▸ Dataset items about geometric figures

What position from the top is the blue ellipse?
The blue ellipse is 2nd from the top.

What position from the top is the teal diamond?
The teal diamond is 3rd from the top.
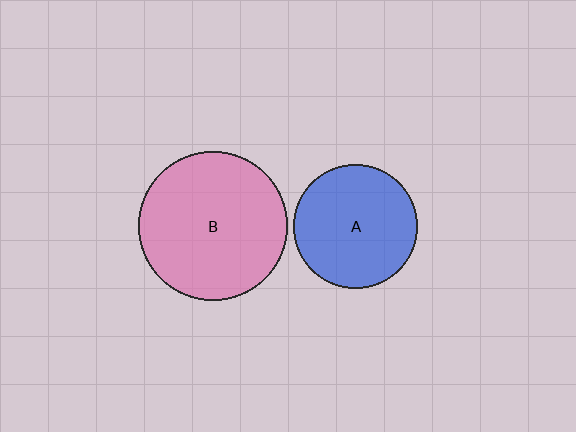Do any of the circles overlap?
No, none of the circles overlap.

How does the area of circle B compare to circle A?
Approximately 1.4 times.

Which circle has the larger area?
Circle B (pink).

▸ Aim of the task
Set down the material exactly, every line of it, except for the pictures.

▸ Final answer
What position from the top is the blue ellipse?
The blue ellipse is 2nd from the top.

What position from the top is the teal diamond?
The teal diamond is 3rd from the top.
Do any of the circles overlap?
No, none of the circles overlap.

How does the area of circle B compare to circle A?
Approximately 1.4 times.

Which circle has the larger area?
Circle B (pink).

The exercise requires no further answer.